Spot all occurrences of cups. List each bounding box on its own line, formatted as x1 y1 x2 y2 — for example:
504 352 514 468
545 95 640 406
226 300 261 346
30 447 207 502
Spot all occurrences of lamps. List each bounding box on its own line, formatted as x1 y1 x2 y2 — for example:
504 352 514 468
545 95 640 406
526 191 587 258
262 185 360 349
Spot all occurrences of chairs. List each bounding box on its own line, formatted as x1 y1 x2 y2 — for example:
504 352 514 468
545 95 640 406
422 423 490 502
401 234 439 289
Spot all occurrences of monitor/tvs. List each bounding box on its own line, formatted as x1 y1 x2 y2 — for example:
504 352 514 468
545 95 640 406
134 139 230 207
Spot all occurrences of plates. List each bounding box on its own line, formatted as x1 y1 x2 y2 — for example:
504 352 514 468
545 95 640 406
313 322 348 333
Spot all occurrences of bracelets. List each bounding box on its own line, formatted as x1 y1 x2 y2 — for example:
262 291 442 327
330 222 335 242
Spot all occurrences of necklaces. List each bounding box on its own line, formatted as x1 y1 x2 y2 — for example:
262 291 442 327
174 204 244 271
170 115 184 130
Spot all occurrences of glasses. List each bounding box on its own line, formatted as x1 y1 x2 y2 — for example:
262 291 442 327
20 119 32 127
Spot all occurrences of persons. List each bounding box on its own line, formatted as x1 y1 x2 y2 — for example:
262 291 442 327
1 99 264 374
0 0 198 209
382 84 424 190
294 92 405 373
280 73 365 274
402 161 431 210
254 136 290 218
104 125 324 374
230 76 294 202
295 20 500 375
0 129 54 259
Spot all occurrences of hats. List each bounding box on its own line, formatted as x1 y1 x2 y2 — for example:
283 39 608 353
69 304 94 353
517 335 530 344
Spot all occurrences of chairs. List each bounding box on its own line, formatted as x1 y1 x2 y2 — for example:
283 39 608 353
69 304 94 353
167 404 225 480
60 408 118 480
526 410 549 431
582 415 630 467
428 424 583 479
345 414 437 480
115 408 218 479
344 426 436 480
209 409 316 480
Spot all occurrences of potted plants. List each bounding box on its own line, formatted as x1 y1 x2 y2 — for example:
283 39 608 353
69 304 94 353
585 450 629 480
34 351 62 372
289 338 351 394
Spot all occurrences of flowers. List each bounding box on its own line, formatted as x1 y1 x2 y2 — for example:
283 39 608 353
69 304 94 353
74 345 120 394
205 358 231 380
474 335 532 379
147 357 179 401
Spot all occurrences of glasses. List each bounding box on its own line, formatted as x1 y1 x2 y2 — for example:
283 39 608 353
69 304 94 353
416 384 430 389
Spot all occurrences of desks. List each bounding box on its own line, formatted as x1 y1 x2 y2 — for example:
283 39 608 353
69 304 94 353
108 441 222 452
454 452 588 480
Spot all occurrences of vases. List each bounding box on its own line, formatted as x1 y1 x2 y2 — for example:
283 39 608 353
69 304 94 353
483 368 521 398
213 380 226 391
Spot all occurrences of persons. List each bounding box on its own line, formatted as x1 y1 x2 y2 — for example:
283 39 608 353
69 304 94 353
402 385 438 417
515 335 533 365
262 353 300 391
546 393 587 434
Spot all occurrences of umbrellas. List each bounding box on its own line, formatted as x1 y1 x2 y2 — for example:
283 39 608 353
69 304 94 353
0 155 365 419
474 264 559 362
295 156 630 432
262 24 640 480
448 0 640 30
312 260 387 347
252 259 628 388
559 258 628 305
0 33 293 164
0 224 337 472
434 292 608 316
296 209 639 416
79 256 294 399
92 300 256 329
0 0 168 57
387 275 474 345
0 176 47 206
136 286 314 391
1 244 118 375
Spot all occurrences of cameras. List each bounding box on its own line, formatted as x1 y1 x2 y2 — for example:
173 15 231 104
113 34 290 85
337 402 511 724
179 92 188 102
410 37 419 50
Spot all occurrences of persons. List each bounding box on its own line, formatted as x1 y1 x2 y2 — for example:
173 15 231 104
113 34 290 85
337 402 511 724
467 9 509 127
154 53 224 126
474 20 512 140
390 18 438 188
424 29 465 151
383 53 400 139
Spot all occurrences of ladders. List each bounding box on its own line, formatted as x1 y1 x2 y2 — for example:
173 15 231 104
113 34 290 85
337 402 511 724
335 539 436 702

WHAT TO PRODUCE: Repeat all of the material above word for word, changing nothing.

WRITTEN SOLUTION:
Spot all occurrences of cups. List each bounding box on its own line, formatted as x1 y1 x2 y2 — for example:
504 352 514 468
545 95 640 406
226 300 261 346
30 447 207 502
Spot all occurrences of lamps. List each bounding box on its own line, formatted as x1 y1 x2 y2 — for example:
504 352 514 468
545 95 640 406
526 191 587 258
262 185 360 349
Spot all occurrences of chairs. List each bounding box on its own line, formatted as x1 y1 x2 y2 — for example:
504 352 514 468
545 95 640 406
422 423 490 502
401 234 439 289
Spot all occurrences of monitor/tvs. List each bounding box on its own line, formatted as x1 y1 x2 y2 — for example:
504 352 514 468
545 95 640 406
134 139 230 207
Spot all occurrences of plates. List each bounding box on its own line, formatted as x1 y1 x2 y2 — for example:
504 352 514 468
545 95 640 406
313 322 348 333
Spot all occurrences of bracelets. List each bounding box on its own line, formatted as x1 y1 x2 y2 — for example:
262 291 442 327
330 222 335 242
Spot all occurrences of necklaces. List each bounding box on its own line, formatted as x1 y1 x2 y2 — for example:
262 291 442 327
174 204 244 271
170 115 184 130
Spot all occurrences of glasses. List each bounding box on its own line, formatted as x1 y1 x2 y2 — for example:
262 291 442 327
20 119 32 127
Spot all occurrences of persons. List each bounding box on its own line, formatted as x1 y1 x2 y2 — for example:
262 291 442 327
1 99 264 374
0 0 198 209
382 84 424 190
294 92 405 373
280 73 365 274
402 161 431 210
254 136 290 218
104 125 324 374
230 76 294 202
295 20 500 375
0 129 54 259
Spot all occurrences of hats. List each bounding box on its own line, formatted as x1 y1 x2 y2 — for example:
283 39 608 353
69 304 94 353
517 335 530 344
Spot all occurrences of chairs. List each bounding box on its own line, formatted as x1 y1 x2 y2 — for example:
283 39 608 353
69 304 94 353
167 404 225 480
60 408 118 480
526 410 549 431
582 415 630 467
428 424 583 479
345 414 437 480
115 408 218 479
344 426 436 480
209 409 316 480
Spot all occurrences of potted plants. List each bounding box on its own line, formatted as x1 y1 x2 y2 — for example:
283 39 608 353
69 304 94 353
585 450 629 480
34 351 62 372
289 338 351 394
Spot all occurrences of flowers. List each bounding box on its own line, formatted as x1 y1 x2 y2 — for example:
283 39 608 353
69 304 94 353
74 345 120 394
205 358 231 380
474 335 532 379
147 357 179 401
Spot all occurrences of glasses. List each bounding box on its own line, formatted as x1 y1 x2 y2 — for example:
283 39 608 353
69 304 94 353
416 384 430 389
Spot all occurrences of desks. List each bounding box on its own line, formatted as x1 y1 x2 y2 — for example:
283 39 608 353
69 304 94 353
108 441 222 452
454 452 588 480
Spot all occurrences of vases. List each bounding box on its own line, formatted as x1 y1 x2 y2 — for example:
283 39 608 353
69 304 94 353
483 368 521 398
213 380 226 391
Spot all occurrences of persons. List each bounding box on its own line, formatted as x1 y1 x2 y2 — for example:
283 39 608 353
69 304 94 353
402 385 438 417
515 335 533 365
262 353 300 391
546 393 587 434
Spot all occurrences of umbrellas. List each bounding box on its own line, formatted as x1 y1 x2 y2 — for example:
283 39 608 353
69 304 94 353
0 155 365 419
474 264 559 362
295 156 630 432
262 24 640 480
448 0 640 30
312 260 387 347
252 259 628 388
559 258 628 305
0 33 293 164
0 224 337 472
434 292 608 316
296 209 639 416
79 256 294 399
92 300 256 329
0 0 168 57
387 275 474 345
0 176 47 206
136 286 314 391
1 244 118 375
Spot all occurrences of cameras. List each bounding box on its own line, formatted as x1 y1 x2 y2 — for example:
173 15 231 104
113 34 290 85
337 402 511 724
179 92 188 102
410 37 419 50
Spot all occurrences of persons. List each bounding box on its own line, formatted as x1 y1 x2 y2 — for example:
173 15 231 104
113 34 290 85
337 402 511 724
467 9 509 127
154 53 224 126
474 20 512 140
390 18 438 188
424 29 465 151
383 53 400 139
Spot all occurrences of ladders. List each bounding box on its own line, formatted as x1 y1 x2 y2 — for example:
173 15 231 104
113 34 290 85
337 402 511 724
335 539 436 702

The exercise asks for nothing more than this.